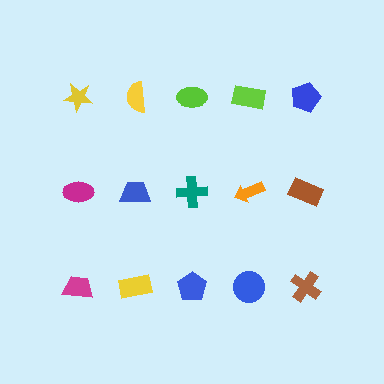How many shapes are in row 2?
5 shapes.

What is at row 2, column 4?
An orange arrow.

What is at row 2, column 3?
A teal cross.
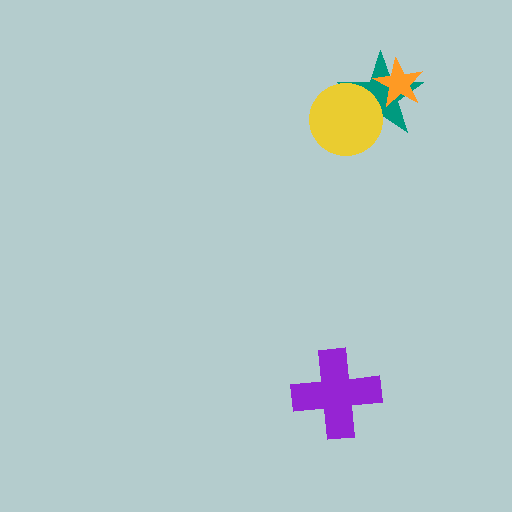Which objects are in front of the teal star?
2 objects cover part of the teal star: the yellow circle and the orange star.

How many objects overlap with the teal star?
2 objects overlap with the teal star.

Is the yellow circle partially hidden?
No, no other shape covers it.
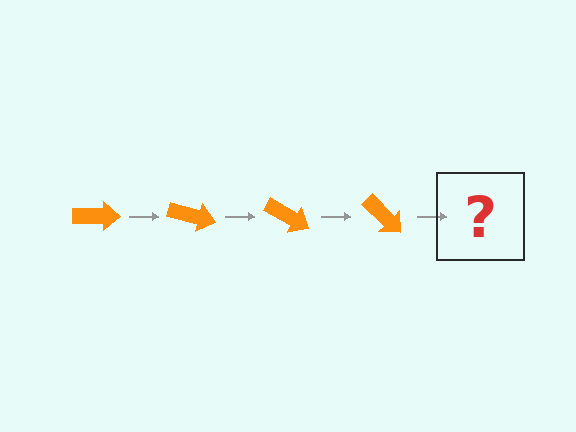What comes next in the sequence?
The next element should be an orange arrow rotated 60 degrees clockwise.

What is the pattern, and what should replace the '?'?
The pattern is that the arrow rotates 15 degrees clockwise each step. The '?' should be an orange arrow rotated 60 degrees clockwise.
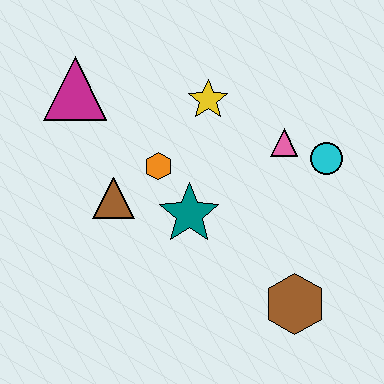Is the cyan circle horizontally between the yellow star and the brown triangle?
No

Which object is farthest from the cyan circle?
The magenta triangle is farthest from the cyan circle.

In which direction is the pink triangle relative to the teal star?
The pink triangle is to the right of the teal star.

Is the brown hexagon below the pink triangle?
Yes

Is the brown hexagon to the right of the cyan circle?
No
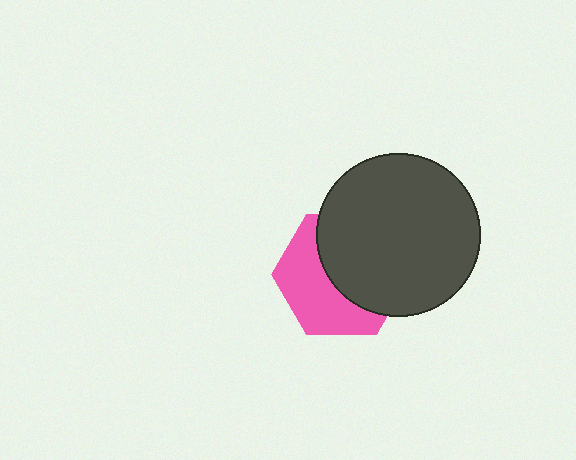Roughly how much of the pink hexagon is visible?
About half of it is visible (roughly 47%).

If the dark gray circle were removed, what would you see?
You would see the complete pink hexagon.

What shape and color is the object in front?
The object in front is a dark gray circle.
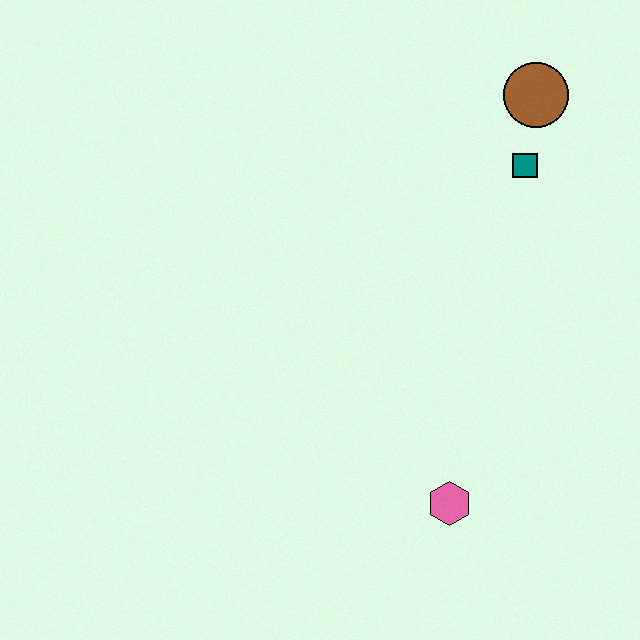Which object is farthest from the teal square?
The pink hexagon is farthest from the teal square.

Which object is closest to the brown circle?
The teal square is closest to the brown circle.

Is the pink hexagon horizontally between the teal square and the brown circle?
No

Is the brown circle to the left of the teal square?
No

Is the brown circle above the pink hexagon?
Yes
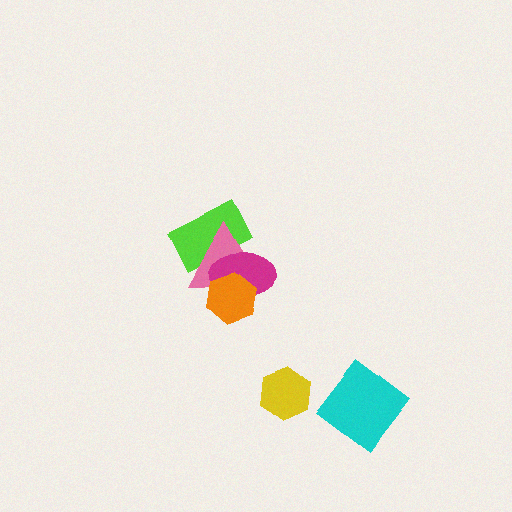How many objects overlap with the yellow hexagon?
0 objects overlap with the yellow hexagon.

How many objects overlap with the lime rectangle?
1 object overlaps with the lime rectangle.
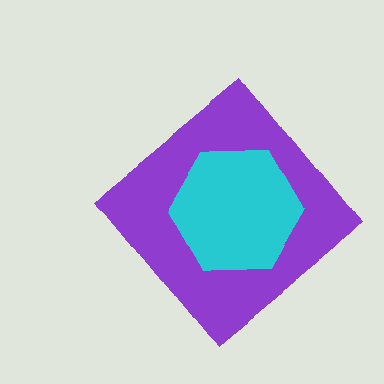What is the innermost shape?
The cyan hexagon.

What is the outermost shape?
The purple diamond.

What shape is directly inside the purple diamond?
The cyan hexagon.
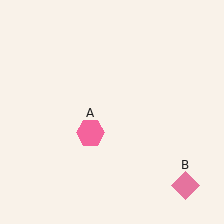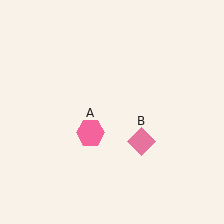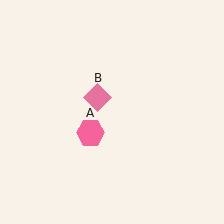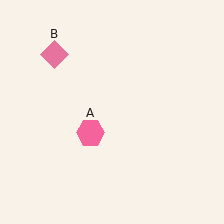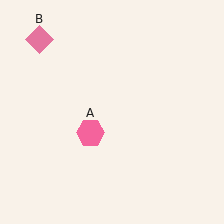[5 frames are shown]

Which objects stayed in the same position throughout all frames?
Pink hexagon (object A) remained stationary.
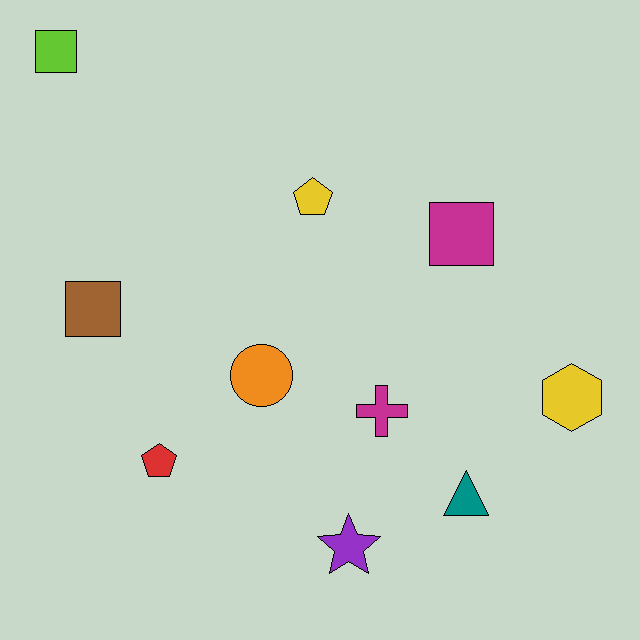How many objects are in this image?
There are 10 objects.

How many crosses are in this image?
There is 1 cross.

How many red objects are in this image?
There is 1 red object.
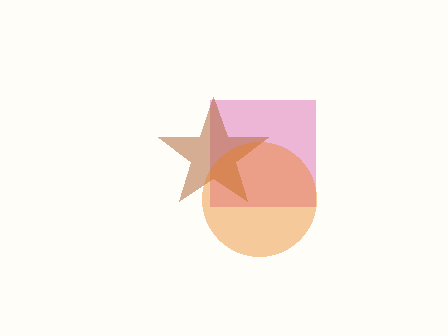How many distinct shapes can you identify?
There are 3 distinct shapes: a pink square, a brown star, an orange circle.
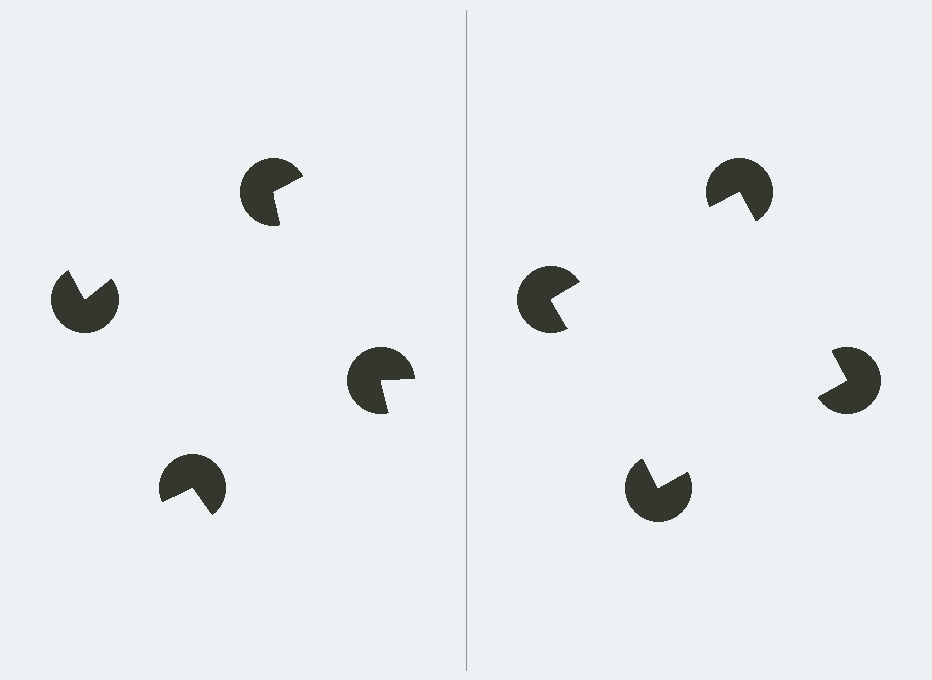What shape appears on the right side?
An illusory square.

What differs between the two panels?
The pac-man discs are positioned identically on both sides; only the wedge orientations differ. On the right they align to a square; on the left they are misaligned.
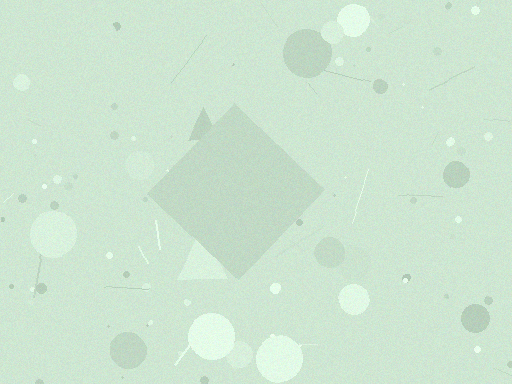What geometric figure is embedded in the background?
A diamond is embedded in the background.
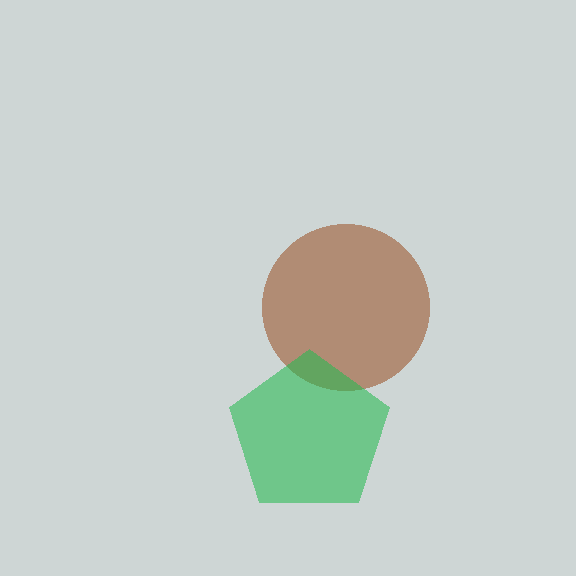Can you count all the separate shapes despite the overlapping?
Yes, there are 2 separate shapes.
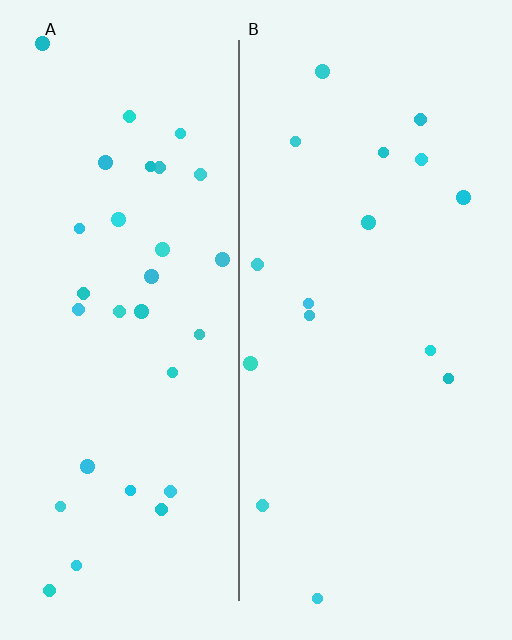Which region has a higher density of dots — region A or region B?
A (the left).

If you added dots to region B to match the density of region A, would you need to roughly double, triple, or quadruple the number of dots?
Approximately double.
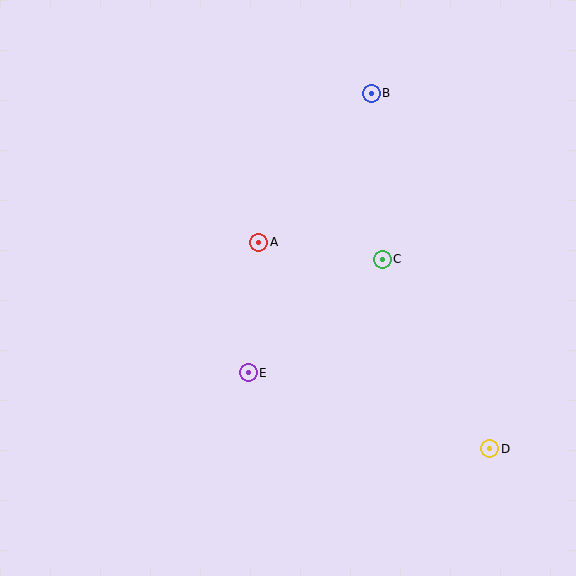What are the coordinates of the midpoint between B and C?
The midpoint between B and C is at (377, 176).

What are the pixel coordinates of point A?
Point A is at (259, 242).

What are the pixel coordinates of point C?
Point C is at (382, 259).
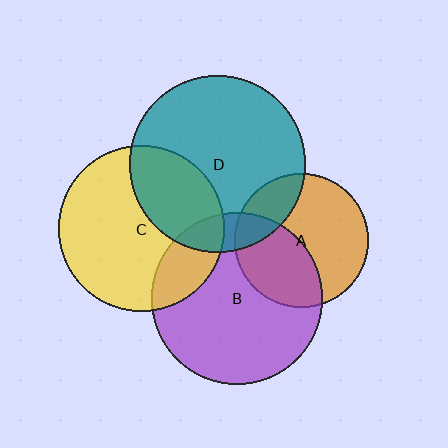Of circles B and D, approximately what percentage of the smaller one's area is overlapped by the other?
Approximately 10%.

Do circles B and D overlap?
Yes.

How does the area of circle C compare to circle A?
Approximately 1.5 times.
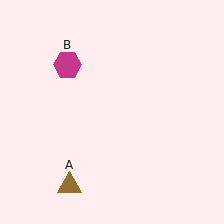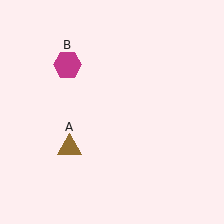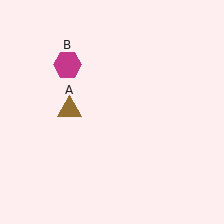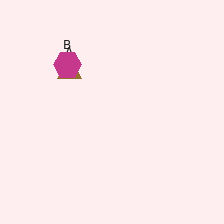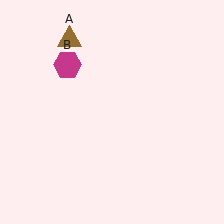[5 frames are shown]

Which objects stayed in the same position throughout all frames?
Magenta hexagon (object B) remained stationary.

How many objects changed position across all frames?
1 object changed position: brown triangle (object A).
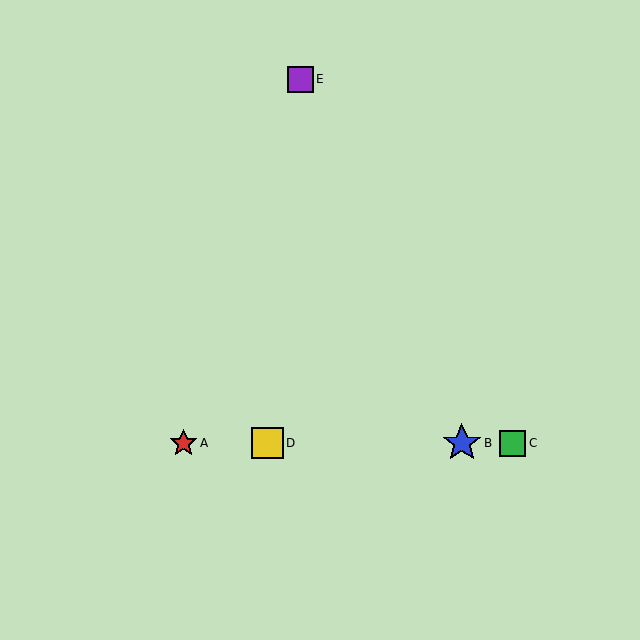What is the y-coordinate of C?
Object C is at y≈443.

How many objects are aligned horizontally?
4 objects (A, B, C, D) are aligned horizontally.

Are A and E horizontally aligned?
No, A is at y≈443 and E is at y≈80.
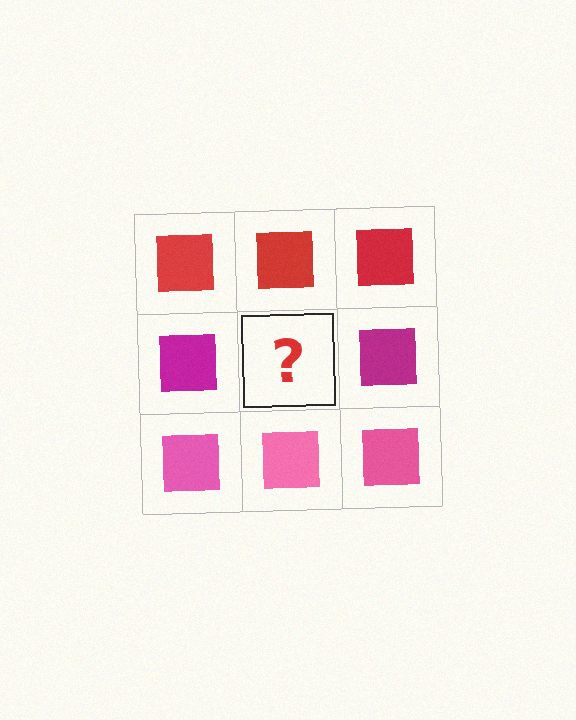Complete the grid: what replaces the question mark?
The question mark should be replaced with a magenta square.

--- Set task ---
Copy every line above word for word and exclude the pictures.

--- Task response ---
How many shapes are in row 2?
5 shapes.

What is at row 2, column 4?
An orange arrow.

What is at row 2, column 3?
A teal cross.
Which objects are in front of the teal star?
2 objects cover part of the teal star: the yellow circle and the orange star.

How many objects overlap with the teal star?
2 objects overlap with the teal star.

Is the yellow circle partially hidden?
No, no other shape covers it.
What comes next in the sequence?
The next element should be an orange arrow rotated 60 degrees clockwise.

What is the pattern, and what should replace the '?'?
The pattern is that the arrow rotates 15 degrees clockwise each step. The '?' should be an orange arrow rotated 60 degrees clockwise.
Is the cyan circle horizontally between the yellow star and the brown triangle?
No

Which object is farthest from the cyan circle?
The magenta triangle is farthest from the cyan circle.

In which direction is the pink triangle relative to the teal star?
The pink triangle is to the right of the teal star.

Is the brown hexagon below the pink triangle?
Yes

Is the brown hexagon to the right of the cyan circle?
No
Roughly how much of the pink hexagon is visible?
About half of it is visible (roughly 47%).

If the dark gray circle were removed, what would you see?
You would see the complete pink hexagon.

What shape and color is the object in front?
The object in front is a dark gray circle.
Which object is farthest from the teal square?
The pink hexagon is farthest from the teal square.

Which object is closest to the brown circle?
The teal square is closest to the brown circle.

Is the pink hexagon horizontally between the teal square and the brown circle?
No

Is the brown circle to the left of the teal square?
No

Is the brown circle above the pink hexagon?
Yes
How many objects overlap with the yellow hexagon?
0 objects overlap with the yellow hexagon.

How many objects overlap with the lime rectangle?
1 object overlaps with the lime rectangle.
What is the innermost shape?
The cyan hexagon.

What is the outermost shape?
The purple diamond.

What shape is directly inside the purple diamond?
The cyan hexagon.
[5 frames are shown]

Which objects stayed in the same position throughout all frames?
Pink hexagon (object A) remained stationary.
How many objects are in this image?
There are 10 objects.

How many crosses are in this image?
There is 1 cross.

How many red objects are in this image?
There is 1 red object.
How many distinct shapes can you identify?
There are 3 distinct shapes: a pink square, a brown star, an orange circle.
What shape appears on the right side?
An illusory square.

What differs between the two panels?
The pac-man discs are positioned identically on both sides; only the wedge orientations differ. On the right they align to a square; on the left they are misaligned.
What geometric figure is embedded in the background?
A diamond is embedded in the background.
Can you count all the separate shapes despite the overlapping?
Yes, there are 2 separate shapes.
Which region has a higher density of dots — region A or region B?
A (the left).

If you added dots to region B to match the density of region A, would you need to roughly double, triple, or quadruple the number of dots?
Approximately double.
What are the coordinates of the midpoint between B and C?
The midpoint between B and C is at (377, 176).

What are the pixel coordinates of point A?
Point A is at (259, 242).

What are the pixel coordinates of point C?
Point C is at (382, 259).
Of circles B and D, approximately what percentage of the smaller one's area is overlapped by the other?
Approximately 10%.

Do circles B and D overlap?
Yes.

How does the area of circle C compare to circle A?
Approximately 1.5 times.
[5 frames are shown]

Which objects stayed in the same position throughout all frames?
Magenta hexagon (object B) remained stationary.

How many objects changed position across all frames?
1 object changed position: brown triangle (object A).
What is the y-coordinate of C?
Object C is at y≈443.

How many objects are aligned horizontally?
4 objects (A, B, C, D) are aligned horizontally.

Are A and E horizontally aligned?
No, A is at y≈443 and E is at y≈80.
Complete the grid: what replaces the question mark?
The question mark should be replaced with a magenta square.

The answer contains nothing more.